>> Start

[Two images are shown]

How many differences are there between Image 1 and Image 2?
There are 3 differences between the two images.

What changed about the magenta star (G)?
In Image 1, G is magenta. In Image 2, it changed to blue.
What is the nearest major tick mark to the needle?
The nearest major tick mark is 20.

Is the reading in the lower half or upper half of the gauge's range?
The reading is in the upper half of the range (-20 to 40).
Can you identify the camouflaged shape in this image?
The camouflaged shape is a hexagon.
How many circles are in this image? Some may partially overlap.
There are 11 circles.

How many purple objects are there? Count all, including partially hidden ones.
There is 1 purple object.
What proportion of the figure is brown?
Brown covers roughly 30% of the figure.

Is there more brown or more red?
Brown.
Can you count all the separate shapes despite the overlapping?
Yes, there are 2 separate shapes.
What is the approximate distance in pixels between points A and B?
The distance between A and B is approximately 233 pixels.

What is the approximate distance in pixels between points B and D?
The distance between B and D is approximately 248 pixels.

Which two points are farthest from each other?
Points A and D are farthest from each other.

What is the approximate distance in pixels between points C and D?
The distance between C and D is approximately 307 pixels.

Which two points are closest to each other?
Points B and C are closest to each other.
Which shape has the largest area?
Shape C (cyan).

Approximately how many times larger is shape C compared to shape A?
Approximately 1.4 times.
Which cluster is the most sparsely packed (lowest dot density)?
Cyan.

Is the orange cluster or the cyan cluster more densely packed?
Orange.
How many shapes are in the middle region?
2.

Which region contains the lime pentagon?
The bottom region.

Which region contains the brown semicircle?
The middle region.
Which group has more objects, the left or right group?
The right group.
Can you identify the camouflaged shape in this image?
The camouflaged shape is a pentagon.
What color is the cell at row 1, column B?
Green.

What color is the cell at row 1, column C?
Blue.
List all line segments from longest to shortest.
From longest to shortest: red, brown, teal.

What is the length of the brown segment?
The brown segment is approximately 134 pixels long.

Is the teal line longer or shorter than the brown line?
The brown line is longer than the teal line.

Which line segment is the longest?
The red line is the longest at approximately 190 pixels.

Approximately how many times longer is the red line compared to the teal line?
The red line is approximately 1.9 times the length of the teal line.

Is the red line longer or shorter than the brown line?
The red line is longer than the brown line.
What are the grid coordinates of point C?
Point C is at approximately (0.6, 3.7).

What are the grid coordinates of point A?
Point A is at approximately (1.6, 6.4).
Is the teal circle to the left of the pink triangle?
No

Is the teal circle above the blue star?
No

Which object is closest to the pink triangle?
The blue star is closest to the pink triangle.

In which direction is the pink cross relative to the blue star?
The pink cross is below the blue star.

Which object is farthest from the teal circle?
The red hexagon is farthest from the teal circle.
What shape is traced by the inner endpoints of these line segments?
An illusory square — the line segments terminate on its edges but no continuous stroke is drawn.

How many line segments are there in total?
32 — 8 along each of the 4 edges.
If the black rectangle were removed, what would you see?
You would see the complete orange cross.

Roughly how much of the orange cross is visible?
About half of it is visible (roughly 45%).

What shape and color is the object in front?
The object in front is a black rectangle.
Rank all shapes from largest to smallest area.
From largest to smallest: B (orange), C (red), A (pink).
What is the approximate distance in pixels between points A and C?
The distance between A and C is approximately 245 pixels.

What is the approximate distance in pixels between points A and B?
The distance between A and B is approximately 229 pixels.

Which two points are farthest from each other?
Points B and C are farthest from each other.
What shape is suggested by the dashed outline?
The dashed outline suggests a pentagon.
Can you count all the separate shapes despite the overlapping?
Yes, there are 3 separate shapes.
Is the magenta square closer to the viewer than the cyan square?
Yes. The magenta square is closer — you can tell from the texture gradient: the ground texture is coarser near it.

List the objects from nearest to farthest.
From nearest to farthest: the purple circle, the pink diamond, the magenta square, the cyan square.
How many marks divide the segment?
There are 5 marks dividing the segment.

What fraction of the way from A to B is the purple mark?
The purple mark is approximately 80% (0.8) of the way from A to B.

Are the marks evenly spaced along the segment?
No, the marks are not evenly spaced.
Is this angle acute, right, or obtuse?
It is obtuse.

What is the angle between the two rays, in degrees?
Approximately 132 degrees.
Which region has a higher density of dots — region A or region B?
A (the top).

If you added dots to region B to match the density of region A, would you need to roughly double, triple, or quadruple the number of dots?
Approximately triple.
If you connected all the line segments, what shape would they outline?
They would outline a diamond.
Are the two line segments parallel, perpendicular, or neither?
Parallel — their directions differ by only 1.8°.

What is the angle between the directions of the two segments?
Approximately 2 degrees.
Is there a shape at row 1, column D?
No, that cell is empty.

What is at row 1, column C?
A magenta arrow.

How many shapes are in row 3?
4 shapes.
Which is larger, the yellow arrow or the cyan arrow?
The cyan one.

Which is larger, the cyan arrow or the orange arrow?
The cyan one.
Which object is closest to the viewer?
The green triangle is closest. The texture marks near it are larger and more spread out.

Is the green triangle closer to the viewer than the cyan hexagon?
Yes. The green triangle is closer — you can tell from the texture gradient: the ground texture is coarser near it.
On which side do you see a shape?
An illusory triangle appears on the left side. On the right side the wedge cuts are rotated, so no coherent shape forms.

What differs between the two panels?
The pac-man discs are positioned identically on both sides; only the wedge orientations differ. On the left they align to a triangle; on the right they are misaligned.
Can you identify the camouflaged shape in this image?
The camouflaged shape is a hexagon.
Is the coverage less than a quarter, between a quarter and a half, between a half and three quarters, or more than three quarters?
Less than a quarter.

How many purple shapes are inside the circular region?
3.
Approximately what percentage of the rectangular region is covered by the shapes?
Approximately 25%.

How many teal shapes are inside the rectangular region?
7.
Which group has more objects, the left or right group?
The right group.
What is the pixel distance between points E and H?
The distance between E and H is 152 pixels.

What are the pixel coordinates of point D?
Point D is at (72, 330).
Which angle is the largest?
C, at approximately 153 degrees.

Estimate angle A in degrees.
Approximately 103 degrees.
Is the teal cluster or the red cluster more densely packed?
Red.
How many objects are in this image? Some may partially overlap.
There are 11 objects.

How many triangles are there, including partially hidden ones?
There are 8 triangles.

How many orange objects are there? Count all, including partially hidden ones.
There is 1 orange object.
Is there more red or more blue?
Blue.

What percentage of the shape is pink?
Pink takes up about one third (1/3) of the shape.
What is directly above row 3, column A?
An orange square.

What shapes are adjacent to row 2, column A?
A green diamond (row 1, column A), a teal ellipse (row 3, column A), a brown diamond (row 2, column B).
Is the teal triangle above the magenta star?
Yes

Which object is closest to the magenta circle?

>> End

__TASK INSTRUCTIONS__: Repeat exactly the lines starting at the line with "How many triangles" and ending with the final line of the entries. Include nothing else.

__WORKED SOLUTION__:
How many triangles are there, including partially hidden ones?
There are 8 triangles.

How many orange objects are there? Count all, including partially hidden ones.
There is 1 orange object.
Is there more red or more blue?
Blue.

What percentage of the shape is pink?
Pink takes up about one third (1/3) of the shape.
What is directly above row 3, column A?
An orange square.

What shapes are adjacent to row 2, column A?
A green diamond (row 1, column A), a teal ellipse (row 3, column A), a brown diamond (row 2, column B).
Is the teal triangle above the magenta star?
Yes

Which object is closest to the magenta circle?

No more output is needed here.